Everything in the listing below from the line containing "What is the distance between points C and D?" through the line containing "How many cells are red?" must be repeated exactly; the remaining lines are not wanted.

· · · ·

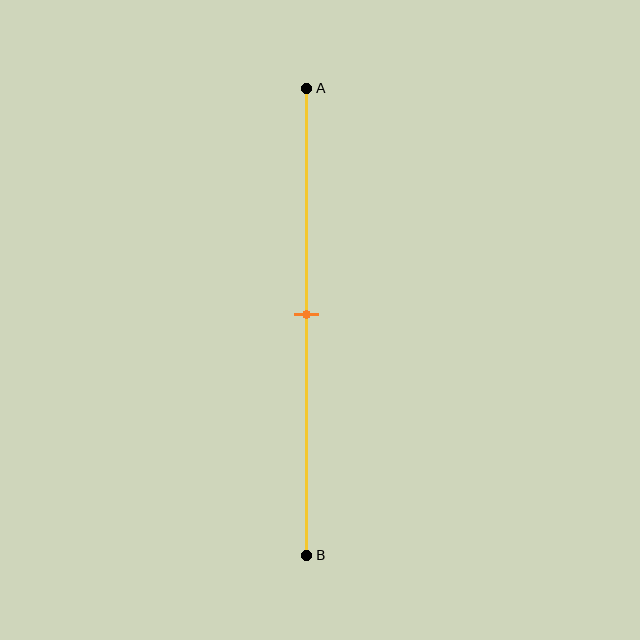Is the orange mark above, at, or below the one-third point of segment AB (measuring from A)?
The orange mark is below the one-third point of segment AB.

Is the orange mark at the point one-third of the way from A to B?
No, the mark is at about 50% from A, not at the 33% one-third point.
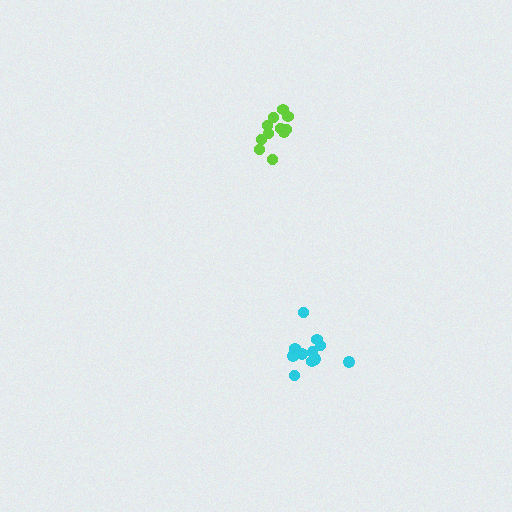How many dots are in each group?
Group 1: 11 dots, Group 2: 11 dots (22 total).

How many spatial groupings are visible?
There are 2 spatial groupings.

· · · ·

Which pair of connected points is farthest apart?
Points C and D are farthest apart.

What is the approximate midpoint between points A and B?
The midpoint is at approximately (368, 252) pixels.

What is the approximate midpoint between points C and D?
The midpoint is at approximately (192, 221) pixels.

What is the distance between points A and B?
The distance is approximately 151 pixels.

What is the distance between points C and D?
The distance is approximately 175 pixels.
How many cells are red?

· · · ·

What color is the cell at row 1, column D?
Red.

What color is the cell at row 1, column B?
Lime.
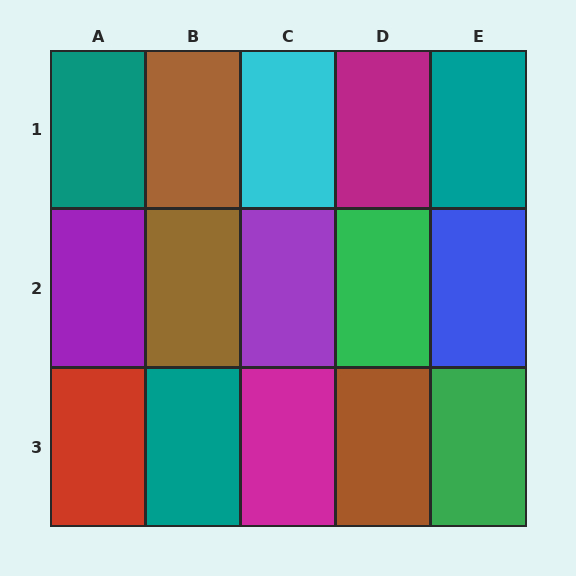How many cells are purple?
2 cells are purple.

· · · ·

Response to the exercise:
What is the distance between points C and D?
The distance is approximately 175 pixels.
How many cells are red?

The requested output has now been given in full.